## Start Data rows

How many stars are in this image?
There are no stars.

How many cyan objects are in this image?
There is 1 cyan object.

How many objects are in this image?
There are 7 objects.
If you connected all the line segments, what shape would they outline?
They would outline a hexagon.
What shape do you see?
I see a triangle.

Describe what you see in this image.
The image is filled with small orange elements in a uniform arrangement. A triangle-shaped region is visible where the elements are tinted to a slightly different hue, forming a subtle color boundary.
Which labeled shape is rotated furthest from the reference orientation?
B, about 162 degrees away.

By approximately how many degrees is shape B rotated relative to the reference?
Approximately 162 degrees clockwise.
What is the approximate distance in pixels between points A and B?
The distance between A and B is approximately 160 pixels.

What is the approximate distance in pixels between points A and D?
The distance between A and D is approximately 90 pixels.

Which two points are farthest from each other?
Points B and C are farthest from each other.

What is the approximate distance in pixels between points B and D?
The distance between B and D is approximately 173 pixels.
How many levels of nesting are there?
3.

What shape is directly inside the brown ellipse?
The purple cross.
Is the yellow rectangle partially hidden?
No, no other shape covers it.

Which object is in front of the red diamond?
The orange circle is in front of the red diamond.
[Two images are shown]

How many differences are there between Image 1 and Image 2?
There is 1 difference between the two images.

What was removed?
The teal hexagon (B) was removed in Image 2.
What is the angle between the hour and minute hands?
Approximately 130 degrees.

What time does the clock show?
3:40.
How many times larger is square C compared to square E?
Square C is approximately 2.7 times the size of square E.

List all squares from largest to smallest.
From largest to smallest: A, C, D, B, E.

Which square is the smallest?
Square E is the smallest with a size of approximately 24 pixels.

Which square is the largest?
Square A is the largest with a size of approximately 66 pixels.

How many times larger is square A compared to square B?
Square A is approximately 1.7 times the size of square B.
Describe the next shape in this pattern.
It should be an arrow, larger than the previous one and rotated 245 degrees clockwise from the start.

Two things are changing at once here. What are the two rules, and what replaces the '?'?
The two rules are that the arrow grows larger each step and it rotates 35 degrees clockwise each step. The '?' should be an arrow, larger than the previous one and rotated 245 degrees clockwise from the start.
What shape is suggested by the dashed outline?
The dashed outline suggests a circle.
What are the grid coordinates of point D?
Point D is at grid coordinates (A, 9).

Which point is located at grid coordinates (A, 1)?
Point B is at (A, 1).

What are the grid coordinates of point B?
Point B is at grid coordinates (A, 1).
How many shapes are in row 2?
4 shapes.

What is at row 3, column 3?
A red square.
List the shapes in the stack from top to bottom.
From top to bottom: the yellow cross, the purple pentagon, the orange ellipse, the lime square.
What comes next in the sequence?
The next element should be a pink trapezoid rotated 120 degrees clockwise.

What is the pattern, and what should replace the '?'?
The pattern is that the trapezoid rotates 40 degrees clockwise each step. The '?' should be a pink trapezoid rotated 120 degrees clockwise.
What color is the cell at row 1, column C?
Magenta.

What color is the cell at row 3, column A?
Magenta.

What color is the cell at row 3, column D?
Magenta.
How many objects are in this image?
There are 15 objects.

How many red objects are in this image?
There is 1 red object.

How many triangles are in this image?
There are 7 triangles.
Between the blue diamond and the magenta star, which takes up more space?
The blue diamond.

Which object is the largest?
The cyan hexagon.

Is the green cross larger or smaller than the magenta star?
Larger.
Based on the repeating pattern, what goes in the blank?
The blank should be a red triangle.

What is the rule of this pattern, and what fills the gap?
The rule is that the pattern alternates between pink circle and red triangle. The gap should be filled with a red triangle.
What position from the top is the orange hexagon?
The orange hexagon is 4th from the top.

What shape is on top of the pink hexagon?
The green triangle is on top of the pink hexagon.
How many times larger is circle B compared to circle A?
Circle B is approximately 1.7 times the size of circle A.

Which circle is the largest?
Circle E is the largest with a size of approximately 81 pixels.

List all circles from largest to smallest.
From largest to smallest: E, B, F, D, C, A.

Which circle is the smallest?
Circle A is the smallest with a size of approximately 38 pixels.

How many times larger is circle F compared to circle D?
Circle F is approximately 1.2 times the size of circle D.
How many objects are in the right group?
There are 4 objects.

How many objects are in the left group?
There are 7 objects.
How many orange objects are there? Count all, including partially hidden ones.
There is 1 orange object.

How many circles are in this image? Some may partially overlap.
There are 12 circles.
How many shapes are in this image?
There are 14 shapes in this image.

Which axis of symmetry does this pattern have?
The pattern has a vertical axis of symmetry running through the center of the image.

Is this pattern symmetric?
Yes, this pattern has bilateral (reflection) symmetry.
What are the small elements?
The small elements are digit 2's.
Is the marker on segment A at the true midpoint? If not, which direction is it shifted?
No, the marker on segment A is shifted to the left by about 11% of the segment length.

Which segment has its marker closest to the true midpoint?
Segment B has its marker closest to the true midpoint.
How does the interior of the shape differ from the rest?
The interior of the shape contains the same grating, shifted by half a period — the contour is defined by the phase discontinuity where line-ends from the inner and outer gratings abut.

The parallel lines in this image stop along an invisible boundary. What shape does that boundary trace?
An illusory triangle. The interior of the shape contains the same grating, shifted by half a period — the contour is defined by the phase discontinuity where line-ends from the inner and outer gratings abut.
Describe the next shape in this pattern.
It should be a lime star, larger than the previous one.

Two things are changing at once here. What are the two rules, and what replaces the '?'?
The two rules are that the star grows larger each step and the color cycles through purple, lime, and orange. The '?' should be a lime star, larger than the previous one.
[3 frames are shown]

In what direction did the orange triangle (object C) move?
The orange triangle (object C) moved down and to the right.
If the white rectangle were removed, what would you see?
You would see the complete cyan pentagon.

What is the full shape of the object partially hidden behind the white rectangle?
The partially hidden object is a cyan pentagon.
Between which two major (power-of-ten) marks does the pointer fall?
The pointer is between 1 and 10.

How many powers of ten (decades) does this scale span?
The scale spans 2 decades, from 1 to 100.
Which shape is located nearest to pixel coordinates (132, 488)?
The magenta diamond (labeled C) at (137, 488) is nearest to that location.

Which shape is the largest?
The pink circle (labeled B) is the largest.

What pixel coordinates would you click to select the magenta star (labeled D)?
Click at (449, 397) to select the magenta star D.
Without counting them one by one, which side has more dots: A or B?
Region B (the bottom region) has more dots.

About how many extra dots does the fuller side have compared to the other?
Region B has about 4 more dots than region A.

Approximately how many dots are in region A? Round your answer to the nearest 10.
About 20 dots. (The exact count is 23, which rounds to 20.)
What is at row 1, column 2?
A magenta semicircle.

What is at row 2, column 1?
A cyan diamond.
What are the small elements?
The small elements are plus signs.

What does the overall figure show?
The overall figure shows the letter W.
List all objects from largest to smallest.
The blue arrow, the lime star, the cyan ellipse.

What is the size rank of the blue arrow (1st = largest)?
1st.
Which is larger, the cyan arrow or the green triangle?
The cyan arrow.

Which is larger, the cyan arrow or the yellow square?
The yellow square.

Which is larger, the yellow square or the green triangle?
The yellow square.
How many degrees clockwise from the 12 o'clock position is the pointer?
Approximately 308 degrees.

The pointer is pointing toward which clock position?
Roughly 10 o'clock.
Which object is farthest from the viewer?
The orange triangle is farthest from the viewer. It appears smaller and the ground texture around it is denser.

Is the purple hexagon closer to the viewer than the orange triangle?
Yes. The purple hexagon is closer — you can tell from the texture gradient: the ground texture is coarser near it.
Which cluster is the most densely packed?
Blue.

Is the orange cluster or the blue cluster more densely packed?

## End Data rows

> [What the exercise asks]: Exact output of every entry is required.

> [Task output]:
How many stars are in this image?
There are no stars.

How many cyan objects are in this image?
There is 1 cyan object.

How many objects are in this image?
There are 7 objects.
If you connected all the line segments, what shape would they outline?
They would outline a hexagon.
What shape do you see?
I see a triangle.

Describe what you see in this image.
The image is filled with small orange elements in a uniform arrangement. A triangle-shaped region is visible where the elements are tinted to a slightly different hue, forming a subtle color boundary.
Which labeled shape is rotated furthest from the reference orientation?
B, about 162 degrees away.

By approximately how many degrees is shape B rotated relative to the reference?
Approximately 162 degrees clockwise.
What is the approximate distance in pixels between points A and B?
The distance between A and B is approximately 160 pixels.

What is the approximate distance in pixels between points A and D?
The distance between A and D is approximately 90 pixels.

Which two points are farthest from each other?
Points B and C are farthest from each other.

What is the approximate distance in pixels between points B and D?
The distance between B and D is approximately 173 pixels.
How many levels of nesting are there?
3.

What shape is directly inside the brown ellipse?
The purple cross.
Is the yellow rectangle partially hidden?
No, no other shape covers it.

Which object is in front of the red diamond?
The orange circle is in front of the red diamond.
[Two images are shown]

How many differences are there between Image 1 and Image 2?
There is 1 difference between the two images.

What was removed?
The teal hexagon (B) was removed in Image 2.
What is the angle between the hour and minute hands?
Approximately 130 degrees.

What time does the clock show?
3:40.
How many times larger is square C compared to square E?
Square C is approximately 2.7 times the size of square E.

List all squares from largest to smallest.
From largest to smallest: A, C, D, B, E.

Which square is the smallest?
Square E is the smallest with a size of approximately 24 pixels.

Which square is the largest?
Square A is the largest with a size of approximately 66 pixels.

How many times larger is square A compared to square B?
Square A is approximately 1.7 times the size of square B.
Describe the next shape in this pattern.
It should be an arrow, larger than the previous one and rotated 245 degrees clockwise from the start.

Two things are changing at once here. What are the two rules, and what replaces the '?'?
The two rules are that the arrow grows larger each step and it rotates 35 degrees clockwise each step. The '?' should be an arrow, larger than the previous one and rotated 245 degrees clockwise from the start.
What shape is suggested by the dashed outline?
The dashed outline suggests a circle.
What are the grid coordinates of point D?
Point D is at grid coordinates (A, 9).

Which point is located at grid coordinates (A, 1)?
Point B is at (A, 1).

What are the grid coordinates of point B?
Point B is at grid coordinates (A, 1).
How many shapes are in row 2?
4 shapes.

What is at row 3, column 3?
A red square.
List the shapes in the stack from top to bottom.
From top to bottom: the yellow cross, the purple pentagon, the orange ellipse, the lime square.
What comes next in the sequence?
The next element should be a pink trapezoid rotated 120 degrees clockwise.

What is the pattern, and what should replace the '?'?
The pattern is that the trapezoid rotates 40 degrees clockwise each step. The '?' should be a pink trapezoid rotated 120 degrees clockwise.
What color is the cell at row 1, column C?
Magenta.

What color is the cell at row 3, column A?
Magenta.

What color is the cell at row 3, column D?
Magenta.
How many objects are in this image?
There are 15 objects.

How many red objects are in this image?
There is 1 red object.

How many triangles are in this image?
There are 7 triangles.
Between the blue diamond and the magenta star, which takes up more space?
The blue diamond.

Which object is the largest?
The cyan hexagon.

Is the green cross larger or smaller than the magenta star?
Larger.
Based on the repeating pattern, what goes in the blank?
The blank should be a red triangle.

What is the rule of this pattern, and what fills the gap?
The rule is that the pattern alternates between pink circle and red triangle. The gap should be filled with a red triangle.
What position from the top is the orange hexagon?
The orange hexagon is 4th from the top.

What shape is on top of the pink hexagon?
The green triangle is on top of the pink hexagon.
How many times larger is circle B compared to circle A?
Circle B is approximately 1.7 times the size of circle A.

Which circle is the largest?
Circle E is the largest with a size of approximately 81 pixels.

List all circles from largest to smallest.
From largest to smallest: E, B, F, D, C, A.

Which circle is the smallest?
Circle A is the smallest with a size of approximately 38 pixels.

How many times larger is circle F compared to circle D?
Circle F is approximately 1.2 times the size of circle D.
How many objects are in the right group?
There are 4 objects.

How many objects are in the left group?
There are 7 objects.
How many orange objects are there? Count all, including partially hidden ones.
There is 1 orange object.

How many circles are in this image? Some may partially overlap.
There are 12 circles.
How many shapes are in this image?
There are 14 shapes in this image.

Which axis of symmetry does this pattern have?
The pattern has a vertical axis of symmetry running through the center of the image.

Is this pattern symmetric?
Yes, this pattern has bilateral (reflection) symmetry.
What are the small elements?
The small elements are digit 2's.
Is the marker on segment A at the true midpoint? If not, which direction is it shifted?
No, the marker on segment A is shifted to the left by about 11% of the segment length.

Which segment has its marker closest to the true midpoint?
Segment B has its marker closest to the true midpoint.
How does the interior of the shape differ from the rest?
The interior of the shape contains the same grating, shifted by half a period — the contour is defined by the phase discontinuity where line-ends from the inner and outer gratings abut.

The parallel lines in this image stop along an invisible boundary. What shape does that boundary trace?
An illusory triangle. The interior of the shape contains the same grating, shifted by half a period — the contour is defined by the phase discontinuity where line-ends from the inner and outer gratings abut.
Describe the next shape in this pattern.
It should be a lime star, larger than the previous one.

Two things are changing at once here. What are the two rules, and what replaces the '?'?
The two rules are that the star grows larger each step and the color cycles through purple, lime, and orange. The '?' should be a lime star, larger than the previous one.
[3 frames are shown]

In what direction did the orange triangle (object C) move?
The orange triangle (object C) moved down and to the right.
If the white rectangle were removed, what would you see?
You would see the complete cyan pentagon.

What is the full shape of the object partially hidden behind the white rectangle?
The partially hidden object is a cyan pentagon.
Between which two major (power-of-ten) marks does the pointer fall?
The pointer is between 1 and 10.

How many powers of ten (decades) does this scale span?
The scale spans 2 decades, from 1 to 100.
Which shape is located nearest to pixel coordinates (132, 488)?
The magenta diamond (labeled C) at (137, 488) is nearest to that location.

Which shape is the largest?
The pink circle (labeled B) is the largest.

What pixel coordinates would you click to select the magenta star (labeled D)?
Click at (449, 397) to select the magenta star D.
Without counting them one by one, which side has more dots: A or B?
Region B (the bottom region) has more dots.

About how many extra dots does the fuller side have compared to the other?
Region B has about 4 more dots than region A.

Approximately how many dots are in region A? Round your answer to the nearest 10.
About 20 dots. (The exact count is 23, which rounds to 20.)
What is at row 1, column 2?
A magenta semicircle.

What is at row 2, column 1?
A cyan diamond.
What are the small elements?
The small elements are plus signs.

What does the overall figure show?
The overall figure shows the letter W.
List all objects from largest to smallest.
The blue arrow, the lime star, the cyan ellipse.

What is the size rank of the blue arrow (1st = largest)?
1st.
Which is larger, the cyan arrow or the green triangle?
The cyan arrow.

Which is larger, the cyan arrow or the yellow square?
The yellow square.

Which is larger, the yellow square or the green triangle?
The yellow square.
How many degrees clockwise from the 12 o'clock position is the pointer?
Approximately 308 degrees.

The pointer is pointing toward which clock position?
Roughly 10 o'clock.
Which object is farthest from the viewer?
The orange triangle is farthest from the viewer. It appears smaller and the ground texture around it is denser.

Is the purple hexagon closer to the viewer than the orange triangle?
Yes. The purple hexagon is closer — you can tell from the texture gradient: the ground texture is coarser near it.
Which cluster is the most densely packed?
Blue.

Is the orange cluster or the blue cluster more densely packed?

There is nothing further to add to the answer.